◆ **Requirements**: Leave out the images and repeat the listing below without a single change.

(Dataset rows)

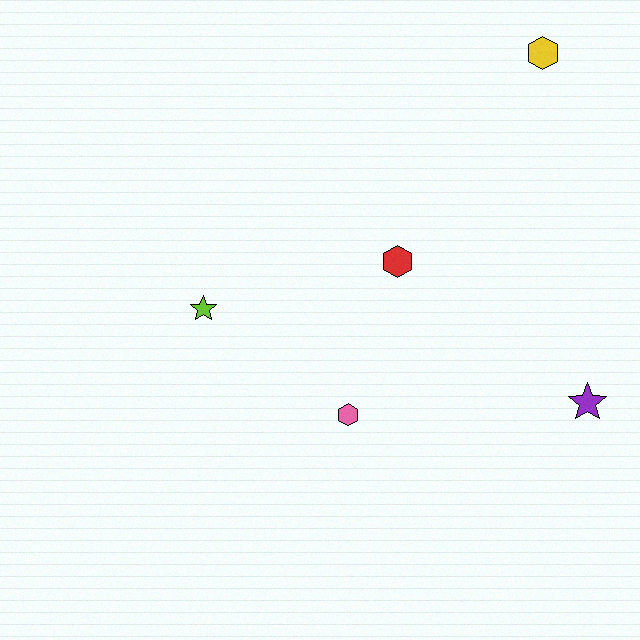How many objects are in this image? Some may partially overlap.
There are 5 objects.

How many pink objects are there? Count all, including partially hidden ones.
There is 1 pink object.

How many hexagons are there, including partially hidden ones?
There are 3 hexagons.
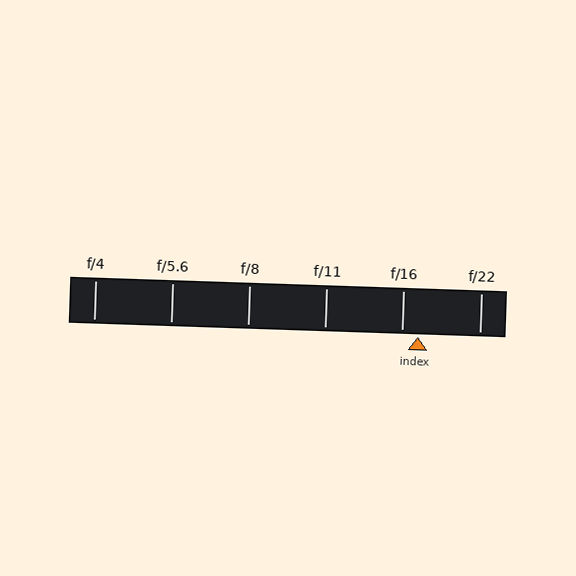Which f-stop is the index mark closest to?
The index mark is closest to f/16.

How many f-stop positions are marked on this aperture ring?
There are 6 f-stop positions marked.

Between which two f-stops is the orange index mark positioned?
The index mark is between f/16 and f/22.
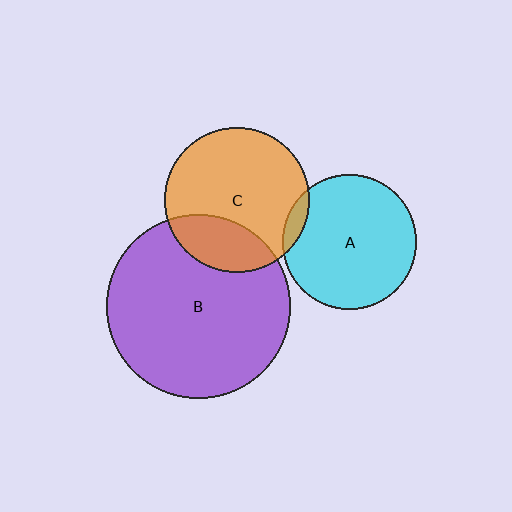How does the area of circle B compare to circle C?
Approximately 1.6 times.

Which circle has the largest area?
Circle B (purple).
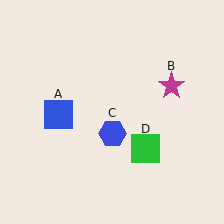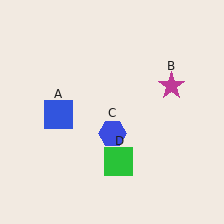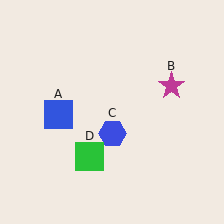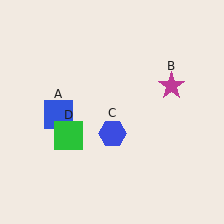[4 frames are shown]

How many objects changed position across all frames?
1 object changed position: green square (object D).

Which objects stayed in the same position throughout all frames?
Blue square (object A) and magenta star (object B) and blue hexagon (object C) remained stationary.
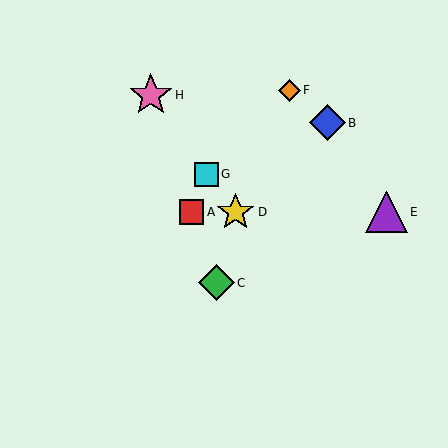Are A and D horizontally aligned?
Yes, both are at y≈212.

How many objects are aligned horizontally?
3 objects (A, D, E) are aligned horizontally.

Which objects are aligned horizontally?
Objects A, D, E are aligned horizontally.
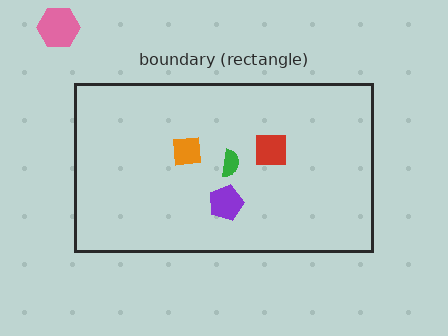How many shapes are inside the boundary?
4 inside, 1 outside.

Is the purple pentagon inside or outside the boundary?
Inside.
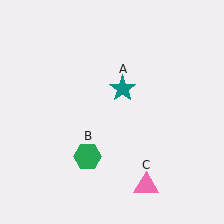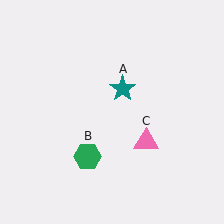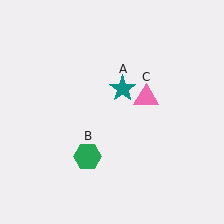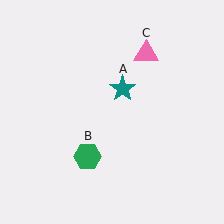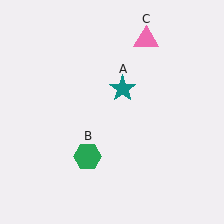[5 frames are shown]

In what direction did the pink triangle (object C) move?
The pink triangle (object C) moved up.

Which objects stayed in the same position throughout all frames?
Teal star (object A) and green hexagon (object B) remained stationary.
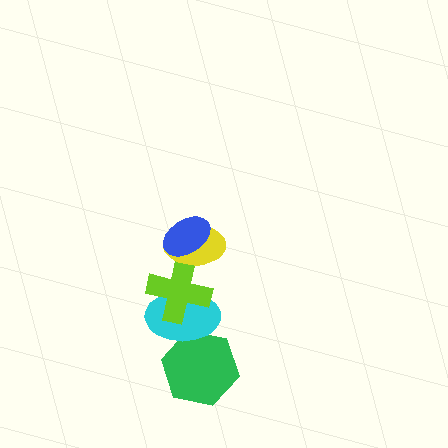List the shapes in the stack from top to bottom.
From top to bottom: the blue ellipse, the yellow ellipse, the lime cross, the cyan ellipse, the green hexagon.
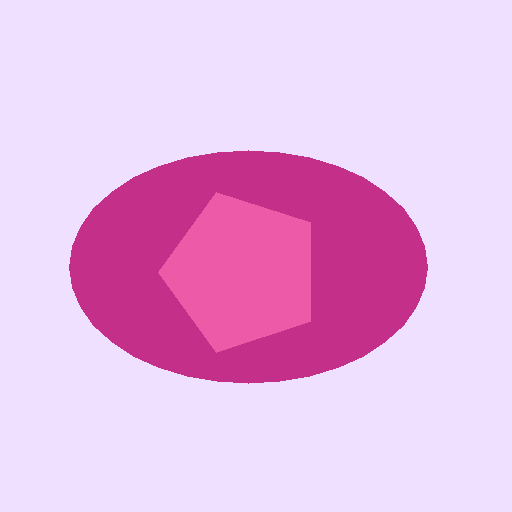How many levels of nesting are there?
2.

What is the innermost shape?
The pink pentagon.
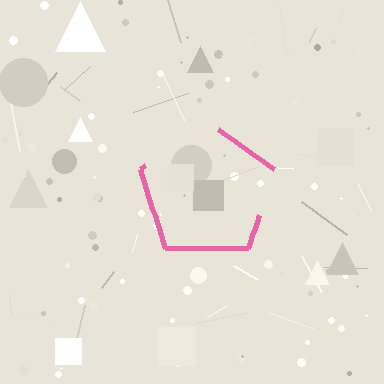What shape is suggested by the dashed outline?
The dashed outline suggests a pentagon.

◆ **The reply**:
How many objects are in this image? Some may partially overlap.
There are 5 objects.

How many pink objects are there? Count all, including partially hidden ones.
There is 1 pink object.

How many hexagons are there, including partially hidden ones?
There are 3 hexagons.
Which f-stop is the index mark closest to?
The index mark is closest to f/16.

How many f-stop positions are marked on this aperture ring?
There are 6 f-stop positions marked.

Between which two f-stops is the orange index mark positioned?
The index mark is between f/16 and f/22.
How does the area of circle B compare to circle C?
Approximately 1.6 times.

Which circle has the largest area?
Circle B (purple).
[4 frames are shown]

How many objects changed position across all frames?
1 object changed position: green square (object D).

Which objects stayed in the same position throughout all frames?
Blue square (object A) and magenta star (object B) and blue hexagon (object C) remained stationary.
Are A and D horizontally aligned?
Yes, both are at y≈212.

How many objects are aligned horizontally?
3 objects (A, D, E) are aligned horizontally.

Which objects are aligned horizontally?
Objects A, D, E are aligned horizontally.
How many shapes are inside the boundary?
4 inside, 1 outside.

Is the purple pentagon inside or outside the boundary?
Inside.
[5 frames are shown]

In what direction did the pink triangle (object C) move?
The pink triangle (object C) moved up.

Which objects stayed in the same position throughout all frames?
Teal star (object A) and green hexagon (object B) remained stationary.
List the shapes in the stack from top to bottom.
From top to bottom: the blue ellipse, the yellow ellipse, the lime cross, the cyan ellipse, the green hexagon.
How many levels of nesting are there?
2.

What is the innermost shape?
The pink pentagon.
What shape is suggested by the dashed outline?
The dashed outline suggests a pentagon.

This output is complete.